§ SHORT EXERCISE: Give back the full listing, character for character, with no pictures.

§ RECORDS FOR THIS TASK:
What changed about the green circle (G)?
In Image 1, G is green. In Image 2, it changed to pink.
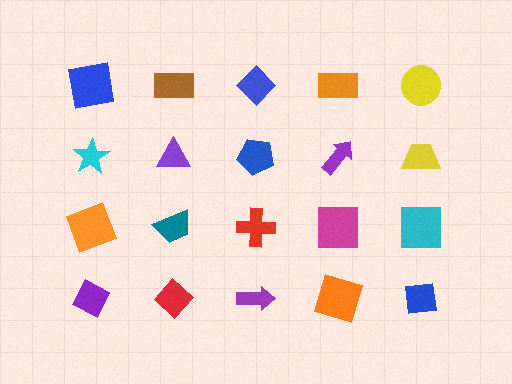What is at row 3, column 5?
A cyan square.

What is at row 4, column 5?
A blue square.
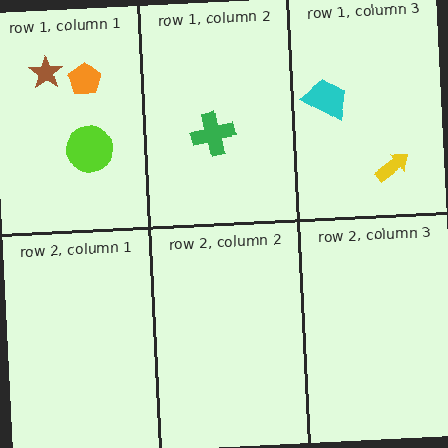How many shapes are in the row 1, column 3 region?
2.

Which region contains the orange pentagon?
The row 1, column 1 region.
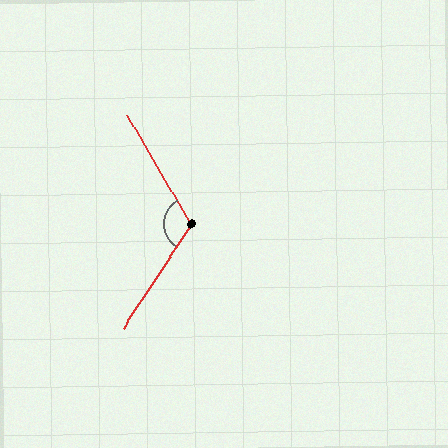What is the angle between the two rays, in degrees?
Approximately 116 degrees.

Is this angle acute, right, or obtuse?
It is obtuse.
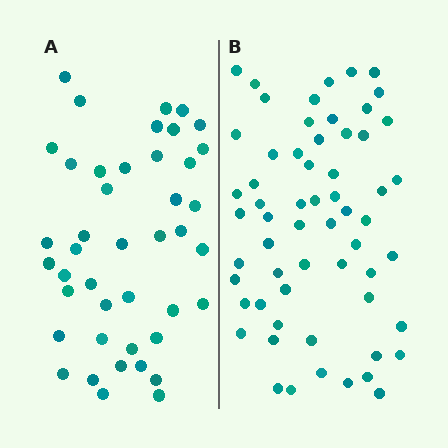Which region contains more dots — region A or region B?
Region B (the right region) has more dots.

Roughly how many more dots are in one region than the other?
Region B has approximately 15 more dots than region A.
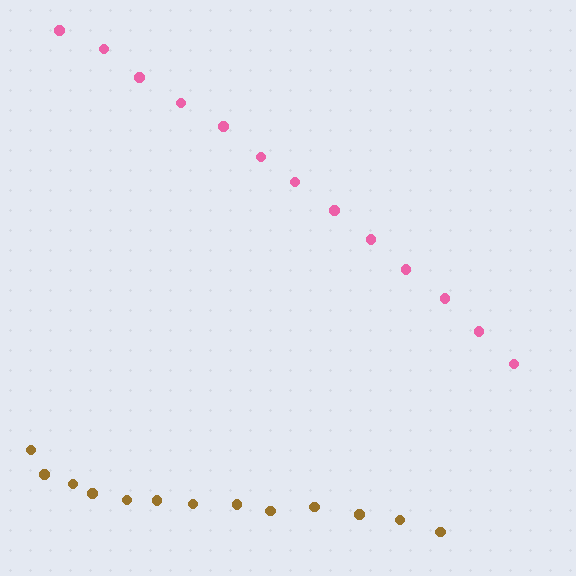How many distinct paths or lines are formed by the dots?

§ EXERCISE OUTPUT:
What changed about the green circle (G)?
In Image 1, G is green. In Image 2, it changed to pink.
What is at row 3, column 5?
A cyan square.

What is at row 4, column 5?
A blue square.
How many shapes are in the row 1, column 3 region?
2.

Which region contains the orange pentagon?
The row 1, column 1 region.
What is the angle between the two rays, in degrees?
Approximately 116 degrees.

Is this angle acute, right, or obtuse?
It is obtuse.
Which region contains more dots — region A or region B?
Region B (the right region) has more dots.

Roughly how many more dots are in one region than the other?
Region B has approximately 15 more dots than region A.
How many distinct paths or lines are formed by the dots?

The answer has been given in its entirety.